[Required work] Without the pictures, write out all the lines below exactly as they appear.

[Provided data]
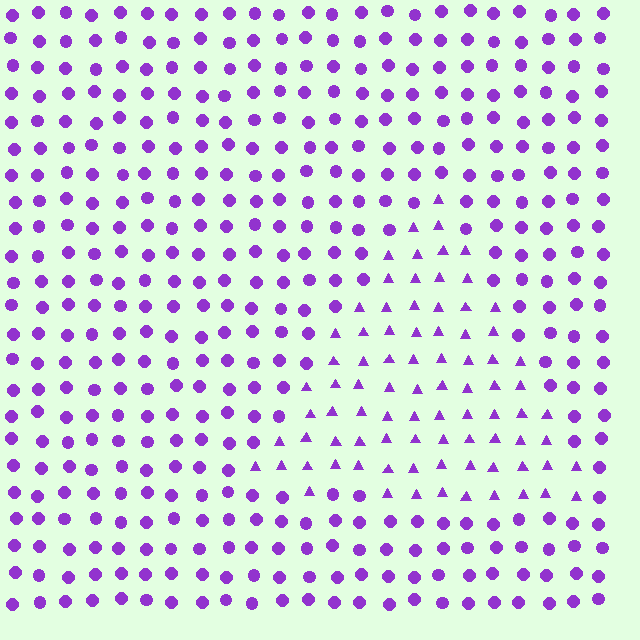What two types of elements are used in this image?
The image uses triangles inside the triangle region and circles outside it.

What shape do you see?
I see a triangle.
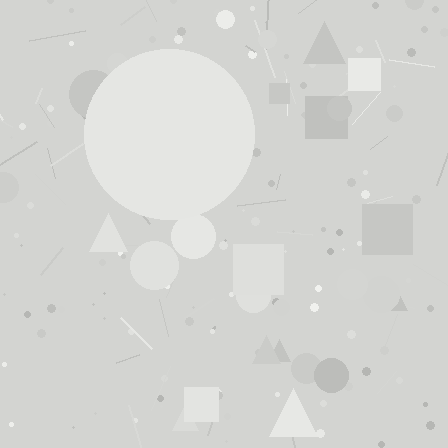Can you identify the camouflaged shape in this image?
The camouflaged shape is a circle.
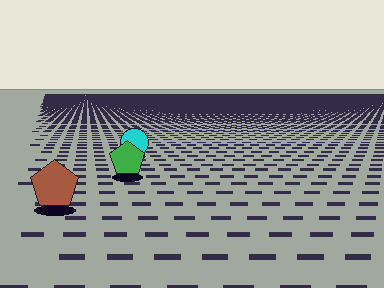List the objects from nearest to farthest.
From nearest to farthest: the brown pentagon, the green pentagon, the cyan circle.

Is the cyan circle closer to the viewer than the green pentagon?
No. The green pentagon is closer — you can tell from the texture gradient: the ground texture is coarser near it.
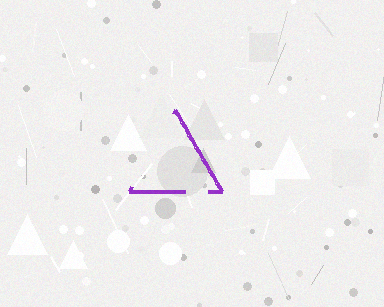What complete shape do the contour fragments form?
The contour fragments form a triangle.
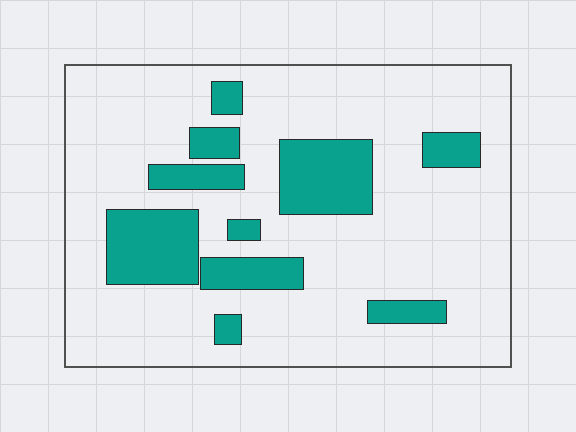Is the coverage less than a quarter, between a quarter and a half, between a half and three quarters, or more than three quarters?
Less than a quarter.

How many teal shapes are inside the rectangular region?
10.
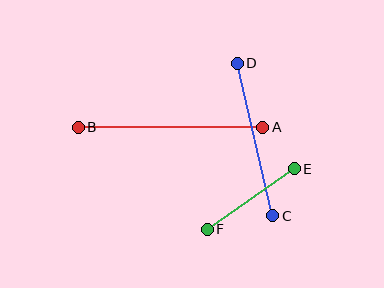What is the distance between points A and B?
The distance is approximately 185 pixels.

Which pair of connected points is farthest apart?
Points A and B are farthest apart.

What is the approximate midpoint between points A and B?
The midpoint is at approximately (171, 127) pixels.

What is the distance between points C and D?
The distance is approximately 157 pixels.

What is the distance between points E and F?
The distance is approximately 106 pixels.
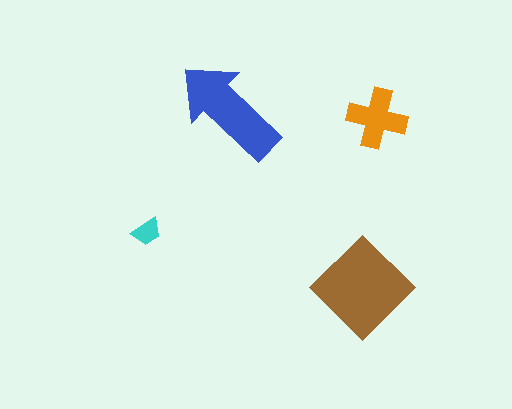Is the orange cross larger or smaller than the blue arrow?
Smaller.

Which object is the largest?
The brown diamond.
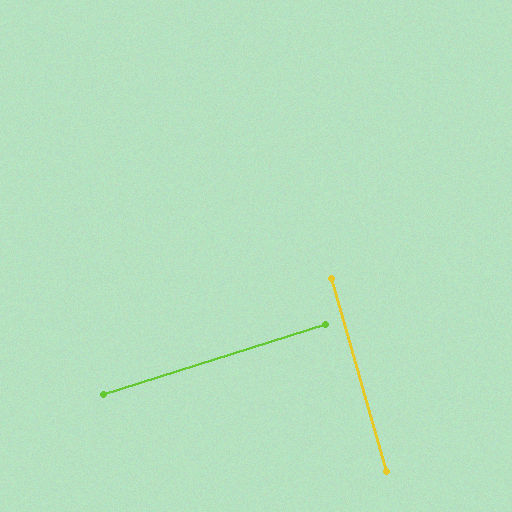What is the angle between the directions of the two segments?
Approximately 88 degrees.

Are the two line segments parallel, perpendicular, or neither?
Perpendicular — they meet at approximately 88°.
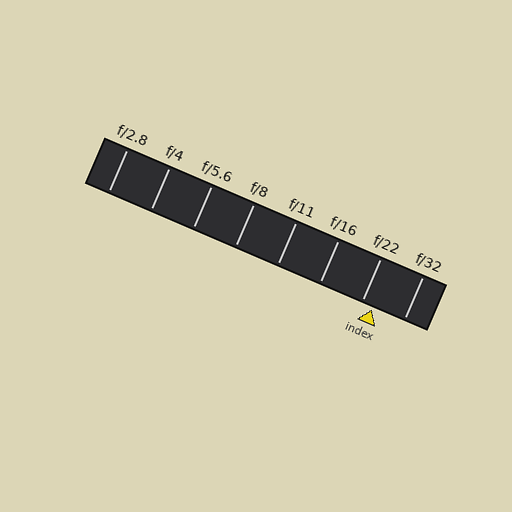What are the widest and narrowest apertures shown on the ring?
The widest aperture shown is f/2.8 and the narrowest is f/32.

[Written response]
What two types of elements are used in this image?
The image uses triangles inside the triangle region and circles outside it.

What shape do you see?
I see a triangle.
Can you identify the camouflaged shape in this image?
The camouflaged shape is a circle.
List the objects from nearest to farthest.
From nearest to farthest: the brown pentagon, the green pentagon, the cyan circle.

Is the cyan circle closer to the viewer than the green pentagon?
No. The green pentagon is closer — you can tell from the texture gradient: the ground texture is coarser near it.
What complete shape do the contour fragments form?
The contour fragments form a triangle.
Is the coverage less than a quarter, between a quarter and a half, between a half and three quarters, or more than three quarters?
Less than a quarter.

How many teal shapes are inside the rectangular region?
10.
What is the distance between points A and B?
The distance is approximately 185 pixels.

Which pair of connected points is farthest apart?
Points A and B are farthest apart.

What is the approximate midpoint between points A and B?
The midpoint is at approximately (171, 127) pixels.

What is the distance between points C and D?
The distance is approximately 157 pixels.

What is the distance between points E and F?
The distance is approximately 106 pixels.
Is the orange cross larger or smaller than the blue arrow?
Smaller.

Which object is the largest?
The brown diamond.
What is the angle between the directions of the two segments?
Approximately 88 degrees.

Are the two line segments parallel, perpendicular, or neither?
Perpendicular — they meet at approximately 88°.
What are the widest and narrowest apertures shown on the ring?
The widest aperture shown is f/2.8 and the narrowest is f/32.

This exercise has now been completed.